##### Provided data

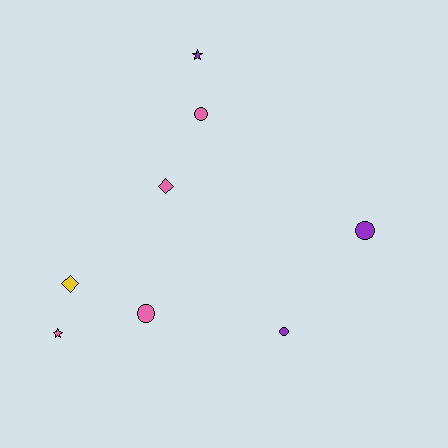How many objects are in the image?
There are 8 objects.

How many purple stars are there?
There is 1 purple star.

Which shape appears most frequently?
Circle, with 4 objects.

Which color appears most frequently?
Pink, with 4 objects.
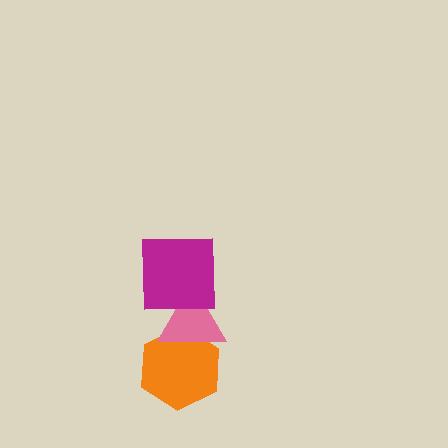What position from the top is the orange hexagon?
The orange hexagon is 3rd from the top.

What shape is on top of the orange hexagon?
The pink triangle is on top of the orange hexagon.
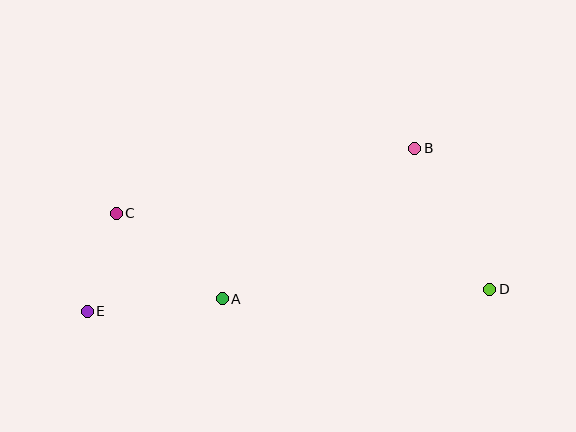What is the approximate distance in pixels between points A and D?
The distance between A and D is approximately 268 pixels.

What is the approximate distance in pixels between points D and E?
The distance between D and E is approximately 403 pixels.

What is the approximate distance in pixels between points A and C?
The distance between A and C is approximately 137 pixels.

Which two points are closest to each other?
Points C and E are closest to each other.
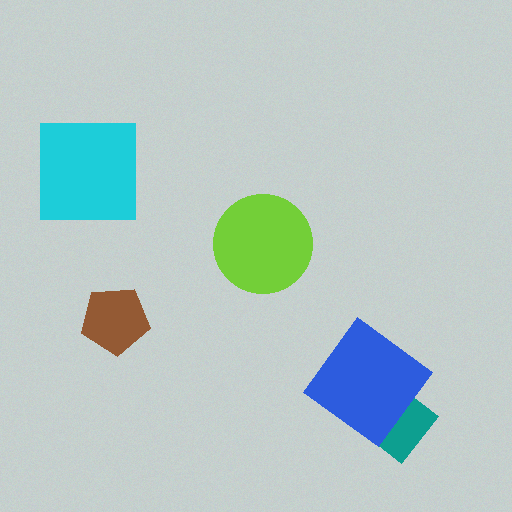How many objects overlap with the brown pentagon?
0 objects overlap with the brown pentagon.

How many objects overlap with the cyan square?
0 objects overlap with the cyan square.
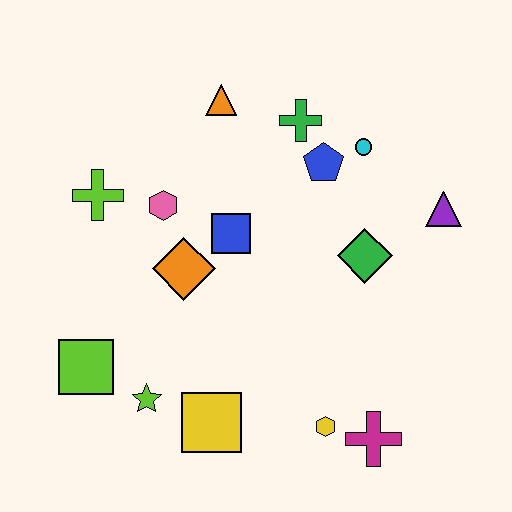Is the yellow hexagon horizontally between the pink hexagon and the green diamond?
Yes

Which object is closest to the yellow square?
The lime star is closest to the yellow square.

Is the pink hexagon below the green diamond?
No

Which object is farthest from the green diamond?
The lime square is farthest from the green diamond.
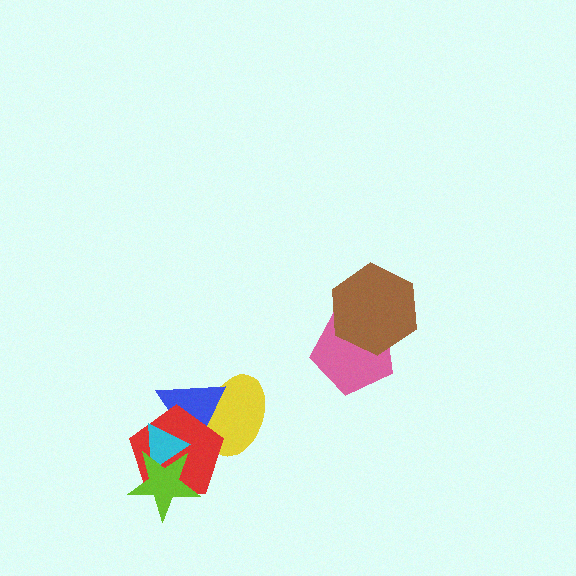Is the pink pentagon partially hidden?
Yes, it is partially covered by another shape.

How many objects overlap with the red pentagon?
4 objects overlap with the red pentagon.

##########

- **Short exercise**: Using the records above, extract exactly and only the lines from the one with "Which object is closest to the yellow square?" through the final line, inclusive, leaving out pictures.

- **Solution**:
Which object is closest to the yellow square?
The lime star is closest to the yellow square.

Is the pink hexagon below the green diamond?
No

Which object is farthest from the green diamond?
The lime square is farthest from the green diamond.
Is the pink pentagon partially hidden?
Yes, it is partially covered by another shape.

How many objects overlap with the red pentagon?
4 objects overlap with the red pentagon.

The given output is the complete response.